[START OF PROVIDED INFORMATION]

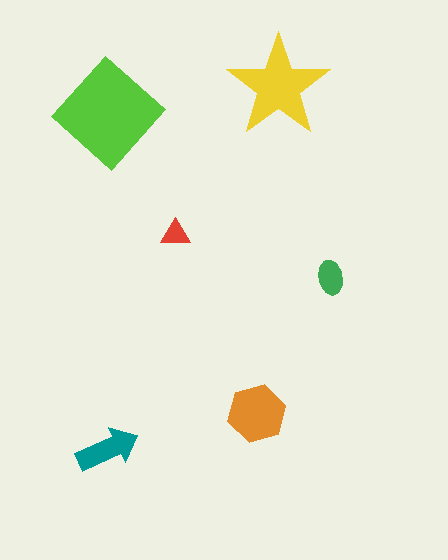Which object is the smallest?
The red triangle.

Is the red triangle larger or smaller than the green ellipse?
Smaller.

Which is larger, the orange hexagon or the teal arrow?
The orange hexagon.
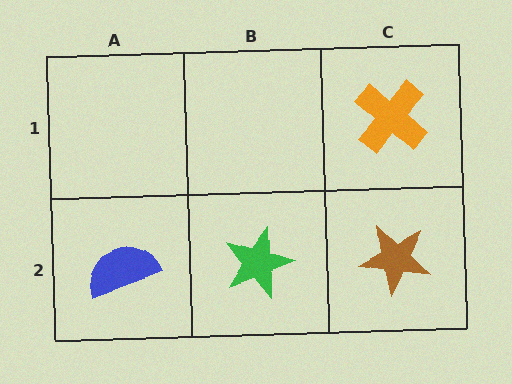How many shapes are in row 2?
3 shapes.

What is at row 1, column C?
An orange cross.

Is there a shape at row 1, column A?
No, that cell is empty.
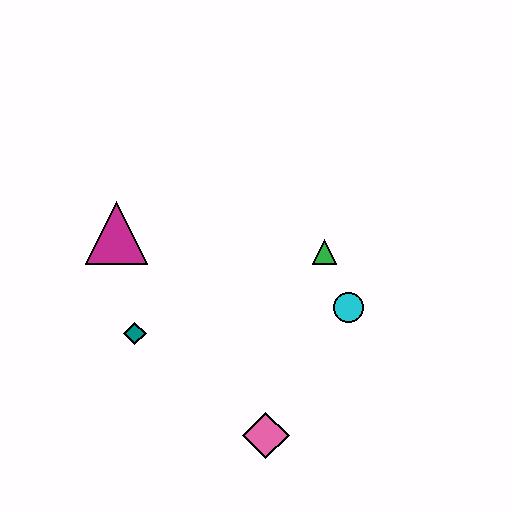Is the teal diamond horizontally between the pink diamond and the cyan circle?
No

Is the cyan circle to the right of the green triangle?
Yes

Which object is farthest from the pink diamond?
The magenta triangle is farthest from the pink diamond.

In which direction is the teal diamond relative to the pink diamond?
The teal diamond is to the left of the pink diamond.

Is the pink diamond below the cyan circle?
Yes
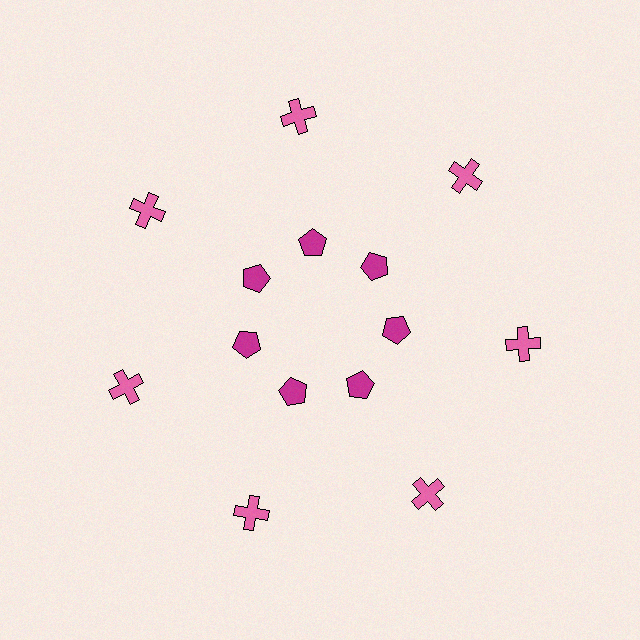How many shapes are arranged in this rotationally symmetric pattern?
There are 14 shapes, arranged in 7 groups of 2.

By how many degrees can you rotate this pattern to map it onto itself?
The pattern maps onto itself every 51 degrees of rotation.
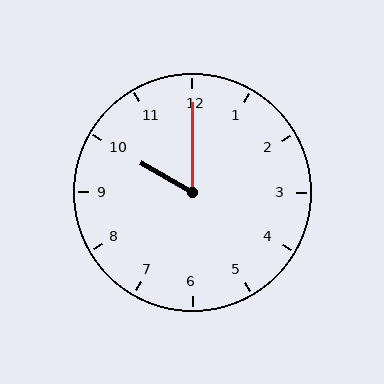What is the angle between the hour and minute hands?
Approximately 60 degrees.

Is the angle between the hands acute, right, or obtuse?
It is acute.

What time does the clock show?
10:00.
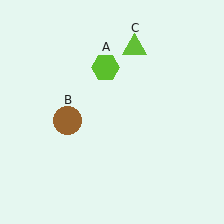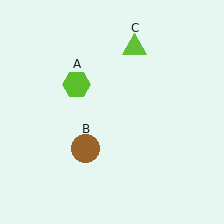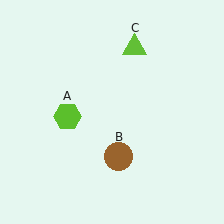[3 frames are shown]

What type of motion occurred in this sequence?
The lime hexagon (object A), brown circle (object B) rotated counterclockwise around the center of the scene.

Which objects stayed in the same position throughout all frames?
Lime triangle (object C) remained stationary.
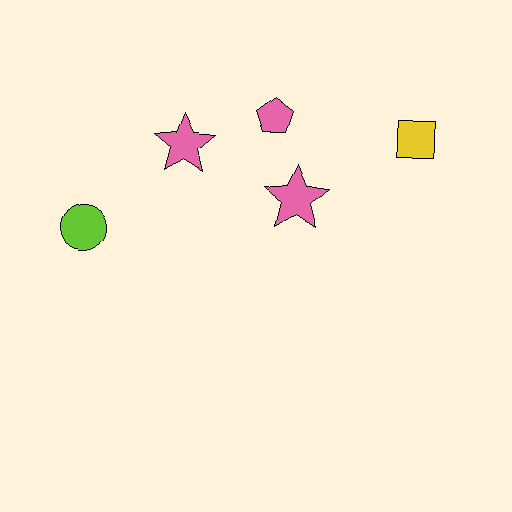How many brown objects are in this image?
There are no brown objects.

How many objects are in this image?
There are 5 objects.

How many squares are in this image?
There is 1 square.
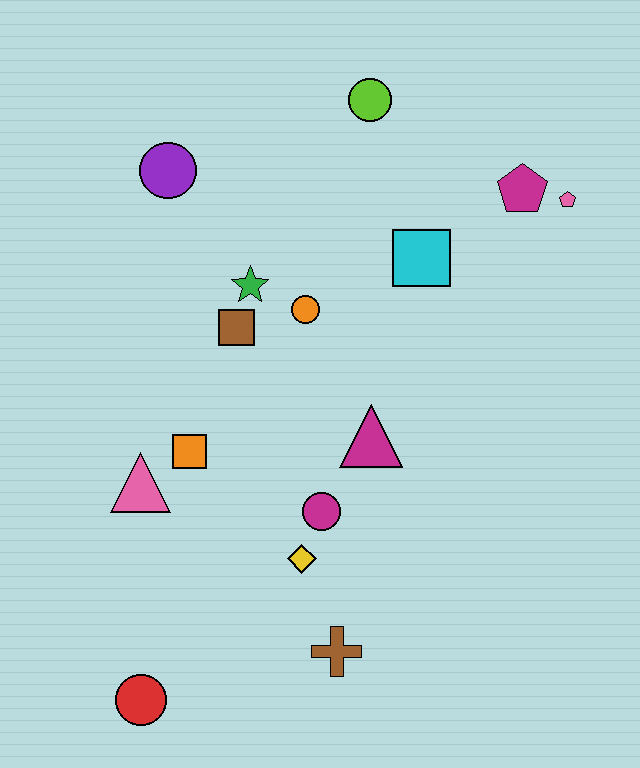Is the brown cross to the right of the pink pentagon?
No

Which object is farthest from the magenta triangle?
The red circle is farthest from the magenta triangle.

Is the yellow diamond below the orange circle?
Yes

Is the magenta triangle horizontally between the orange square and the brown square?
No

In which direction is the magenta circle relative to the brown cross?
The magenta circle is above the brown cross.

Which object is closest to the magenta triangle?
The magenta circle is closest to the magenta triangle.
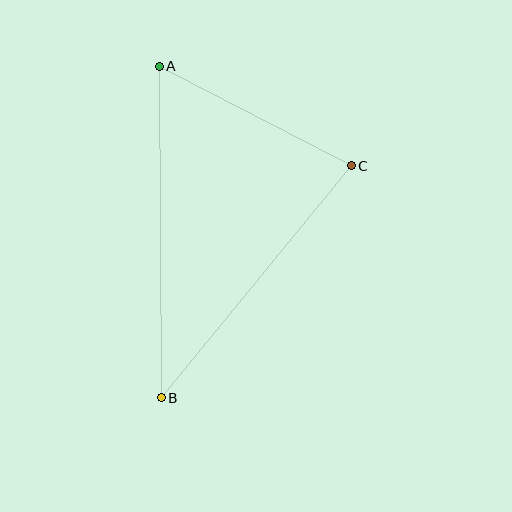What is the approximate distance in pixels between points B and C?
The distance between B and C is approximately 300 pixels.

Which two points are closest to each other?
Points A and C are closest to each other.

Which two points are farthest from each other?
Points A and B are farthest from each other.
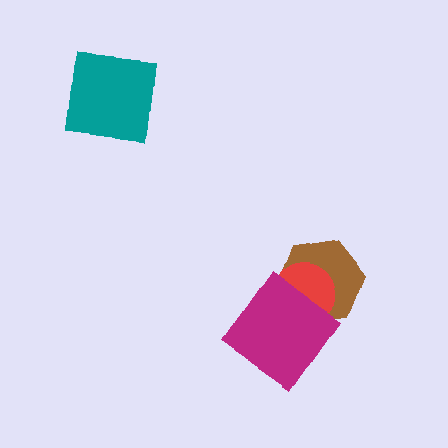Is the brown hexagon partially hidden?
Yes, it is partially covered by another shape.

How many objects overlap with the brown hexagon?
2 objects overlap with the brown hexagon.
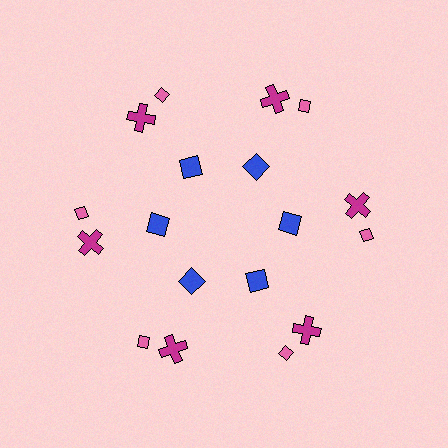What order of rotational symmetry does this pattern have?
This pattern has 6-fold rotational symmetry.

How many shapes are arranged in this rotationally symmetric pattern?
There are 18 shapes, arranged in 6 groups of 3.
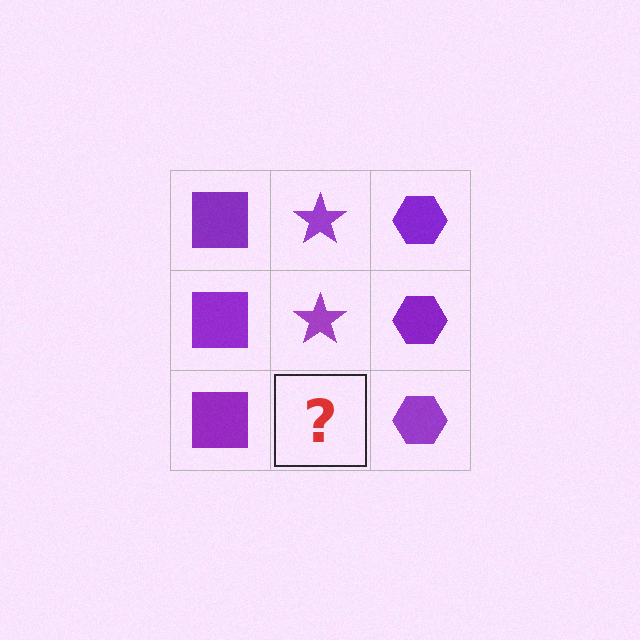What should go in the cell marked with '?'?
The missing cell should contain a purple star.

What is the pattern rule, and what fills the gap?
The rule is that each column has a consistent shape. The gap should be filled with a purple star.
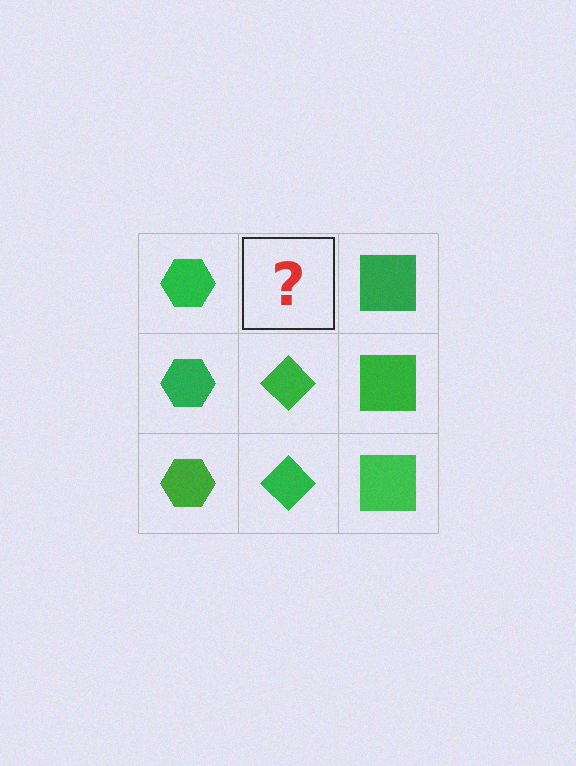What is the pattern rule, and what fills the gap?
The rule is that each column has a consistent shape. The gap should be filled with a green diamond.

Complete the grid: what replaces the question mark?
The question mark should be replaced with a green diamond.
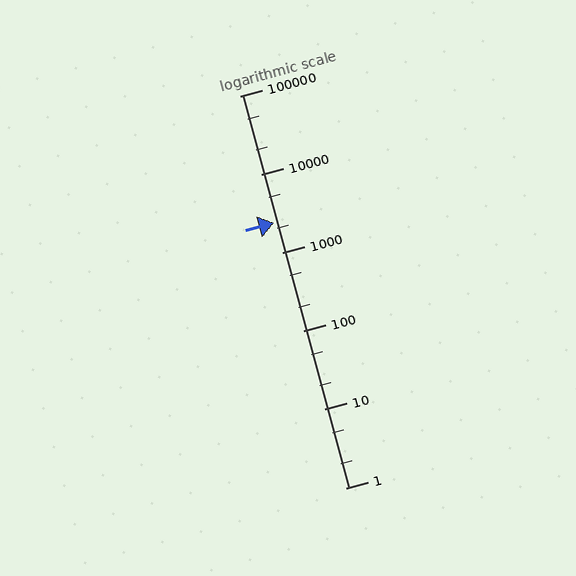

[END OF PROVIDED INFORMATION]

Find the line with "How many squares are in this image?" in the listing and extract it and all lines after it through the end, exactly, without the pictures.

How many squares are in this image?
There is 1 square.
Is the brown cross to the right of the pink pentagon?
No

Which object is farthest from the magenta triangle?
The red circle is farthest from the magenta triangle.

Is the yellow diamond below the orange circle?
Yes

Is the magenta triangle horizontally between the orange square and the brown square?
No

In which direction is the magenta circle relative to the brown cross?
The magenta circle is above the brown cross.

Which object is closest to the magenta triangle?
The magenta circle is closest to the magenta triangle.
What is the approximate distance in pixels between points B and C?
The distance between B and C is approximately 300 pixels.

Which two points are closest to each other?
Points A and C are closest to each other.

Which two points are farthest from each other?
Points A and B are farthest from each other.
Is the brown hexagon partially hidden?
Yes, it is partially covered by another shape.

How many objects overlap with the brown hexagon?
2 objects overlap with the brown hexagon.
What order of rotational symmetry does this pattern have?
This pattern has 6-fold rotational symmetry.

How many shapes are arranged in this rotationally symmetric pattern?
There are 18 shapes, arranged in 6 groups of 3.
What should go in the cell marked with '?'?
The missing cell should contain a purple star.

What is the pattern rule, and what fills the gap?
The rule is that each column has a consistent shape. The gap should be filled with a purple star.
What is the pattern rule, and what fills the gap?
The rule is that each column has a consistent shape. The gap should be filled with a green diamond.

Complete the grid: what replaces the question mark?
The question mark should be replaced with a green diamond.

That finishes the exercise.